Would you repeat the listing exactly but omit every picture?
** start Stored records **
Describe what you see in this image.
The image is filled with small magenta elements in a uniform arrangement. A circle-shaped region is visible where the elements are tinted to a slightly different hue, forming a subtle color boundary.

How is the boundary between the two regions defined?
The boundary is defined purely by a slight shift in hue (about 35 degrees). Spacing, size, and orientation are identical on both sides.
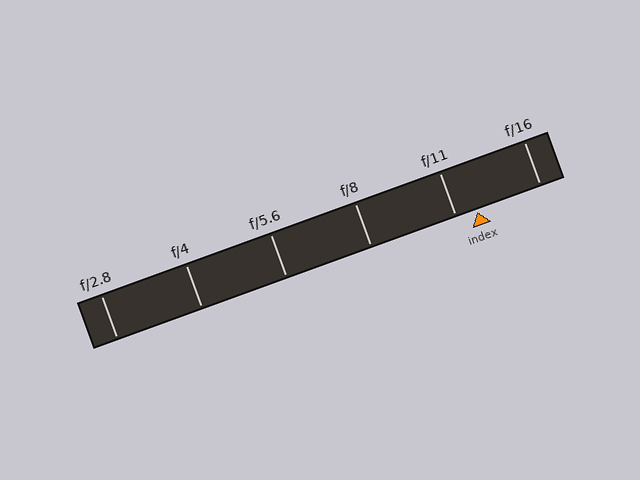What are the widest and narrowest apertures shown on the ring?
The widest aperture shown is f/2.8 and the narrowest is f/16.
** end Stored records **
* _Answer to this problem_:
Describe what you see in this image.
The image is filled with small magenta elements in a uniform arrangement. A circle-shaped region is visible where the elements are tinted to a slightly different hue, forming a subtle color boundary.

How is the boundary between the two regions defined?
The boundary is defined purely by a slight shift in hue (about 35 degrees). Spacing, size, and orientation are identical on both sides.
What are the widest and narrowest apertures shown on the ring?
The widest aperture shown is f/2.8 and the narrowest is f/16.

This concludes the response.